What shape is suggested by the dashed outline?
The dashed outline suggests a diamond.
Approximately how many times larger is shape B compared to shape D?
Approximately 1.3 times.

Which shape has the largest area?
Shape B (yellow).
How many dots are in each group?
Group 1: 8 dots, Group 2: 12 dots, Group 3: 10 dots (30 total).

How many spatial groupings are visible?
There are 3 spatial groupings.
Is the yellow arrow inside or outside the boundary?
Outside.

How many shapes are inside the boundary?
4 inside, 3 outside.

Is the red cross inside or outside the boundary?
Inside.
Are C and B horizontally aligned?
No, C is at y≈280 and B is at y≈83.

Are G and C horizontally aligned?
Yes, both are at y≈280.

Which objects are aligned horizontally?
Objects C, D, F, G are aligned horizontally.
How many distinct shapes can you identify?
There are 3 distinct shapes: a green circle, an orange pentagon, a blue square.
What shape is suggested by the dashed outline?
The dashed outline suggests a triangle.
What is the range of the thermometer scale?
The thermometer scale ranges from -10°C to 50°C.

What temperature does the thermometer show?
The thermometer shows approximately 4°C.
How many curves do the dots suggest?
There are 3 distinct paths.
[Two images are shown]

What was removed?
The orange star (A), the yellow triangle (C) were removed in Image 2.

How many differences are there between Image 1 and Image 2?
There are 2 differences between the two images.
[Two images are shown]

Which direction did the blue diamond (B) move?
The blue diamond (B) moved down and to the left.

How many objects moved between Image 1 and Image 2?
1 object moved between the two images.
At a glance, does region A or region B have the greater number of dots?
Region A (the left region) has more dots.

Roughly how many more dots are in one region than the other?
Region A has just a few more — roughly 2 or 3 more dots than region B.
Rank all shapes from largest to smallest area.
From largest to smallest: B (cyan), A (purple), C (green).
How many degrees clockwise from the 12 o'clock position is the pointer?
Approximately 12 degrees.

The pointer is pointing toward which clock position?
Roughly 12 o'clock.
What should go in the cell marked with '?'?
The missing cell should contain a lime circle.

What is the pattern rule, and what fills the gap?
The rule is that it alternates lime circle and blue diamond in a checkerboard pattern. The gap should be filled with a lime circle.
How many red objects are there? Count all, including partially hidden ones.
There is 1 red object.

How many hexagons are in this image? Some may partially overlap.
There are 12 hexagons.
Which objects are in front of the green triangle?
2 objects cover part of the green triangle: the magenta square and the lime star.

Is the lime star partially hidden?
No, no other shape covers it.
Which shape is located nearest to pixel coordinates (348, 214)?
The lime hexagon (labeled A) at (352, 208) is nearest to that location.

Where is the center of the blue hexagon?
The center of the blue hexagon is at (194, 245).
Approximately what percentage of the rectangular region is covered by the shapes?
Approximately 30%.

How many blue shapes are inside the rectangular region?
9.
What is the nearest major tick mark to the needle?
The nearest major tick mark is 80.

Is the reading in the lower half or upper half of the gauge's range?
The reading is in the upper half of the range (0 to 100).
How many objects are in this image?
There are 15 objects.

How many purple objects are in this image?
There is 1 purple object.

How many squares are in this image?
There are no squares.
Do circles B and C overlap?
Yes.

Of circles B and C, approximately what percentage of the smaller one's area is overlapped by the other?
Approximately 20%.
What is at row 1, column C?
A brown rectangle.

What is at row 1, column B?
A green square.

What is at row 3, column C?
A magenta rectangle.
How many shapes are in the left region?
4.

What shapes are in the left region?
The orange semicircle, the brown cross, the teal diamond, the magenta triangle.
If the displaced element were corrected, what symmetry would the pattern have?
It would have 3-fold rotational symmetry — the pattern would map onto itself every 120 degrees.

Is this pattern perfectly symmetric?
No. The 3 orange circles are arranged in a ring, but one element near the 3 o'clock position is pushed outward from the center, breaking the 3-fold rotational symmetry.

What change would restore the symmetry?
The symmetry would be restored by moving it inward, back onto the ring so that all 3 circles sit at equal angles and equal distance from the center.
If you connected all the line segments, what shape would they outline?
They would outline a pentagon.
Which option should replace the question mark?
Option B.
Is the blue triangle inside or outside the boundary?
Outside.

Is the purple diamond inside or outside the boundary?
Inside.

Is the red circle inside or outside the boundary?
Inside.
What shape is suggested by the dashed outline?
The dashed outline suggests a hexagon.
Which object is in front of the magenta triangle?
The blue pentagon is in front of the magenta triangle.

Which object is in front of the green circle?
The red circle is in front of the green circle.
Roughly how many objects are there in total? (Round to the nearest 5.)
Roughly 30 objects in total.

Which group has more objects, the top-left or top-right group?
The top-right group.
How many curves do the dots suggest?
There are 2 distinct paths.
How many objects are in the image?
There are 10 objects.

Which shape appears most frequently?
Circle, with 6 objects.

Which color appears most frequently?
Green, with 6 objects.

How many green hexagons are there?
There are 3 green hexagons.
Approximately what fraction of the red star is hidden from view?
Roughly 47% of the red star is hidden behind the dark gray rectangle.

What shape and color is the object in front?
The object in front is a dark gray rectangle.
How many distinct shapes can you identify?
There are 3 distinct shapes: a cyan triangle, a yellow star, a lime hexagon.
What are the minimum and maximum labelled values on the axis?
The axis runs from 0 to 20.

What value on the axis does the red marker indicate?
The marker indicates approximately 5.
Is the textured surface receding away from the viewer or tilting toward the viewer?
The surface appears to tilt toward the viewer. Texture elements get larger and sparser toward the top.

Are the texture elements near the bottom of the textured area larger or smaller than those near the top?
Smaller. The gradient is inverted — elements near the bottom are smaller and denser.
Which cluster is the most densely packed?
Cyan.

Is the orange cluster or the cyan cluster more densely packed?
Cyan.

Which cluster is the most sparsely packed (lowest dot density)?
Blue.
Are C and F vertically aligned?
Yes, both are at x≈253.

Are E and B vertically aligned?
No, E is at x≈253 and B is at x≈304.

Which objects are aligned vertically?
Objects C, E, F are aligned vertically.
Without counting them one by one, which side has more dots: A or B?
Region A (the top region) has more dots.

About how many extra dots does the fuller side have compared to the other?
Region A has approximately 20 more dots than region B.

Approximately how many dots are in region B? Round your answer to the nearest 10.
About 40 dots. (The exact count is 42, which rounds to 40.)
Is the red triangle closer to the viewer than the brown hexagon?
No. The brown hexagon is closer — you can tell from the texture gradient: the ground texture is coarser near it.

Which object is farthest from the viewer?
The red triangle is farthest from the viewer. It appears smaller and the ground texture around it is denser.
^^^^^^^^^^^^^^^^
| WHAT TO WORK ON |
Extract all lines as given.

| TASK OUTPUT |
What shape is suggested by the dashed outline?
The dashed outline suggests a diamond.
Approximately how many times larger is shape B compared to shape D?
Approximately 1.3 times.

Which shape has the largest area?
Shape B (yellow).
How many dots are in each group?
Group 1: 8 dots, Group 2: 12 dots, Group 3: 10 dots (30 total).

How many spatial groupings are visible?
There are 3 spatial groupings.
Is the yellow arrow inside or outside the boundary?
Outside.

How many shapes are inside the boundary?
4 inside, 3 outside.

Is the red cross inside or outside the boundary?
Inside.
Are C and B horizontally aligned?
No, C is at y≈280 and B is at y≈83.

Are G and C horizontally aligned?
Yes, both are at y≈280.

Which objects are aligned horizontally?
Objects C, D, F, G are aligned horizontally.
How many distinct shapes can you identify?
There are 3 distinct shapes: a green circle, an orange pentagon, a blue square.
What shape is suggested by the dashed outline?
The dashed outline suggests a triangle.
What is the range of the thermometer scale?
The thermometer scale ranges from -10°C to 50°C.

What temperature does the thermometer show?
The thermometer shows approximately 4°C.
How many curves do the dots suggest?
There are 3 distinct paths.
[Two images are shown]

What was removed?
The orange star (A), the yellow triangle (C) were removed in Image 2.

How many differences are there between Image 1 and Image 2?
There are 2 differences between the two images.
[Two images are shown]

Which direction did the blue diamond (B) move?
The blue diamond (B) moved down and to the left.

How many objects moved between Image 1 and Image 2?
1 object moved between the two images.
At a glance, does region A or region B have the greater number of dots?
Region A (the left region) has more dots.

Roughly how many more dots are in one region than the other?
Region A has just a few more — roughly 2 or 3 more dots than region B.
Rank all shapes from largest to smallest area.
From largest to smallest: B (cyan), A (purple), C (green).
How many degrees clockwise from the 12 o'clock position is the pointer?
Approximately 12 degrees.

The pointer is pointing toward which clock position?
Roughly 12 o'clock.
What should go in the cell marked with '?'?
The missing cell should contain a lime circle.

What is the pattern rule, and what fills the gap?
The rule is that it alternates lime circle and blue diamond in a checkerboard pattern. The gap should be filled with a lime circle.
How many red objects are there? Count all, including partially hidden ones.
There is 1 red object.

How many hexagons are in this image? Some may partially overlap.
There are 12 hexagons.
Which objects are in front of the green triangle?
2 objects cover part of the green triangle: the magenta square and the lime star.

Is the lime star partially hidden?
No, no other shape covers it.
Which shape is located nearest to pixel coordinates (348, 214)?
The lime hexagon (labeled A) at (352, 208) is nearest to that location.

Where is the center of the blue hexagon?
The center of the blue hexagon is at (194, 245).
Approximately what percentage of the rectangular region is covered by the shapes?
Approximately 30%.

How many blue shapes are inside the rectangular region?
9.
What is the nearest major tick mark to the needle?
The nearest major tick mark is 80.

Is the reading in the lower half or upper half of the gauge's range?
The reading is in the upper half of the range (0 to 100).
How many objects are in this image?
There are 15 objects.

How many purple objects are in this image?
There is 1 purple object.

How many squares are in this image?
There are no squares.
Do circles B and C overlap?
Yes.

Of circles B and C, approximately what percentage of the smaller one's area is overlapped by the other?
Approximately 20%.
What is at row 1, column C?
A brown rectangle.

What is at row 1, column B?
A green square.

What is at row 3, column C?
A magenta rectangle.
How many shapes are in the left region?
4.

What shapes are in the left region?
The orange semicircle, the brown cross, the teal diamond, the magenta triangle.
If the displaced element were corrected, what symmetry would the pattern have?
It would have 3-fold rotational symmetry — the pattern would map onto itself every 120 degrees.

Is this pattern perfectly symmetric?
No. The 3 orange circles are arranged in a ring, but one element near the 3 o'clock position is pushed outward from the center, breaking the 3-fold rotational symmetry.

What change would restore the symmetry?
The symmetry would be restored by moving it inward, back onto the ring so that all 3 circles sit at equal angles and equal distance from the center.
If you connected all the line segments, what shape would they outline?
They would outline a pentagon.
Which option should replace the question mark?
Option B.
Is the blue triangle inside or outside the boundary?
Outside.

Is the purple diamond inside or outside the boundary?
Inside.

Is the red circle inside or outside the boundary?
Inside.
What shape is suggested by the dashed outline?
The dashed outline suggests a hexagon.
Which object is in front of the magenta triangle?
The blue pentagon is in front of the magenta triangle.

Which object is in front of the green circle?
The red circle is in front of the green circle.
Roughly how many objects are there in total? (Round to the nearest 5.)
Roughly 30 objects in total.

Which group has more objects, the top-left or top-right group?
The top-right group.
How many curves do the dots suggest?
There are 2 distinct paths.
How many objects are in the image?
There are 10 objects.

Which shape appears most frequently?
Circle, with 6 objects.

Which color appears most frequently?
Green, with 6 objects.

How many green hexagons are there?
There are 3 green hexagons.
Approximately what fraction of the red star is hidden from view?
Roughly 47% of the red star is hidden behind the dark gray rectangle.

What shape and color is the object in front?
The object in front is a dark gray rectangle.
How many distinct shapes can you identify?
There are 3 distinct shapes: a cyan triangle, a yellow star, a lime hexagon.
What are the minimum and maximum labelled values on the axis?
The axis runs from 0 to 20.

What value on the axis does the red marker indicate?
The marker indicates approximately 5.
Is the textured surface receding away from the viewer or tilting toward the viewer?
The surface appears to tilt toward the viewer. Texture elements get larger and sparser toward the top.

Are the texture elements near the bottom of the textured area larger or smaller than those near the top?
Smaller. The gradient is inverted — elements near the bottom are smaller and denser.
Which cluster is the most densely packed?
Cyan.

Is the orange cluster or the cyan cluster more densely packed?
Cyan.

Which cluster is the most sparsely packed (lowest dot density)?
Blue.
Are C and F vertically aligned?
Yes, both are at x≈253.

Are E and B vertically aligned?
No, E is at x≈253 and B is at x≈304.

Which objects are aligned vertically?
Objects C, E, F are aligned vertically.
Without counting them one by one, which side has more dots: A or B?
Region A (the top region) has more dots.

About how many extra dots does the fuller side have compared to the other?
Region A has approximately 20 more dots than region B.

Approximately how many dots are in region B? Round your answer to the nearest 10.
About 40 dots. (The exact count is 42, which rounds to 40.)
Is the red triangle closer to the viewer than the brown hexagon?
No. The brown hexagon is closer — you can tell from the texture gradient: the ground texture is coarser near it.

Which object is farthest from the viewer?
The red triangle is farthest from the viewer. It appears smaller and the ground texture around it is denser.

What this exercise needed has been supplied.